Leave the pictures aside and write out exactly every line from the one containing "Between the blue" through the last line.

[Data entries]

★ ★ ★ ★ ★

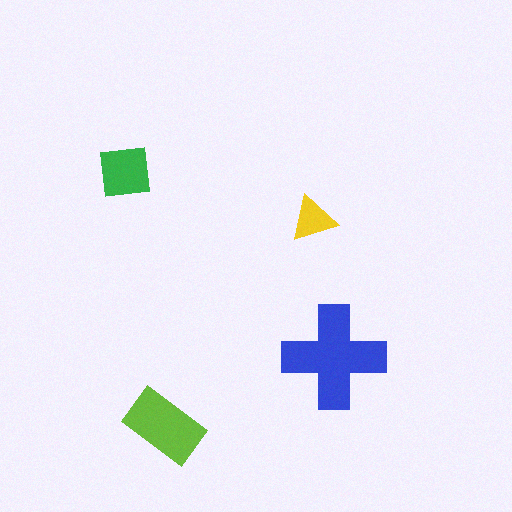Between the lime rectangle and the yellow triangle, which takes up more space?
The lime rectangle.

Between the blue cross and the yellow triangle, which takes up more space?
The blue cross.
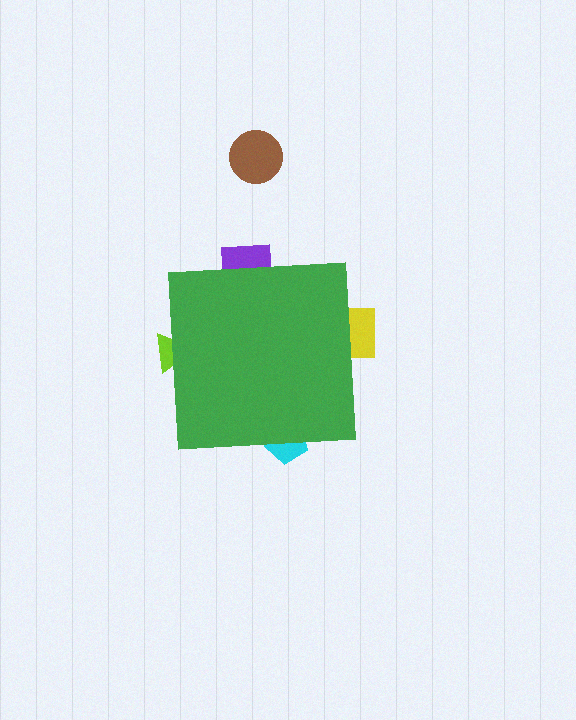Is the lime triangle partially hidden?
Yes, the lime triangle is partially hidden behind the green square.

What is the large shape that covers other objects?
A green square.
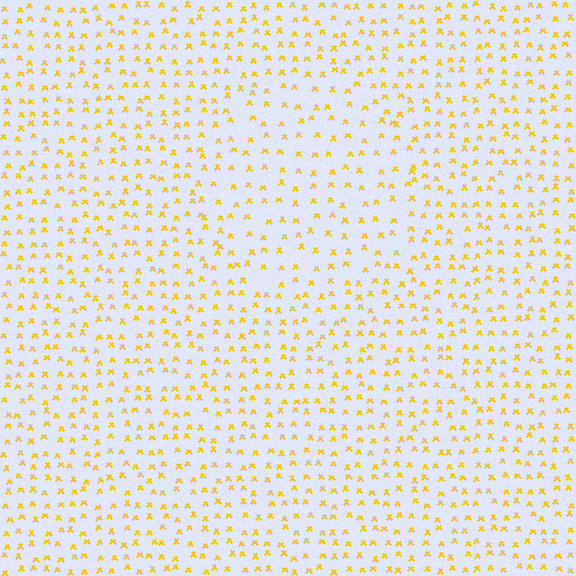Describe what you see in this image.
The image contains small yellow elements arranged at two different densities. A circle-shaped region is visible where the elements are less densely packed than the surrounding area.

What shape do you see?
I see a circle.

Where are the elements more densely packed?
The elements are more densely packed outside the circle boundary.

★ ★ ★ ★ ★

Exercise output:
Between the blue cross and the yellow triangle, which takes up more space?
The blue cross.
Is the lime triangle partially hidden?
Yes, the lime triangle is partially hidden behind the green square.

What is the large shape that covers other objects?
A green square.
Describe what you see in this image.
The image contains small yellow elements arranged at two different densities. A circle-shaped region is visible where the elements are less densely packed than the surrounding area.

What shape do you see?
I see a circle.

Where are the elements more densely packed?
The elements are more densely packed outside the circle boundary.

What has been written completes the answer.